▶ [WORKING DATA]

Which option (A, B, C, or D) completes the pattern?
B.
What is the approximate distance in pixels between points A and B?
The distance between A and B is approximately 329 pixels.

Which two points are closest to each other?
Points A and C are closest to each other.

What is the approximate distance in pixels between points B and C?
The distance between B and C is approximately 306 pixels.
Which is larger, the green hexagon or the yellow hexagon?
---
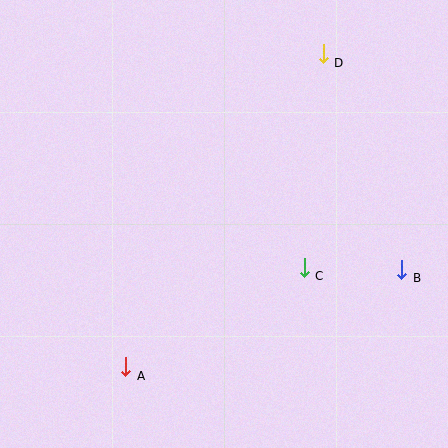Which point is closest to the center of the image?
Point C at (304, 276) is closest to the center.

▶ [AIM OF THE TASK]
Repeat, exactly as they stand above, the lines from the line with "Which option (A, B, C, or" to the line with "Which is larger, the", both lines included.

▶ [SOLUTION TO THE EXERCISE]
Which option (A, B, C, or D) completes the pattern?
B.
What is the approximate distance in pixels between points A and B?
The distance between A and B is approximately 329 pixels.

Which two points are closest to each other?
Points A and C are closest to each other.

What is the approximate distance in pixels between points B and C?
The distance between B and C is approximately 306 pixels.
Which is larger, the green hexagon or the yellow hexagon?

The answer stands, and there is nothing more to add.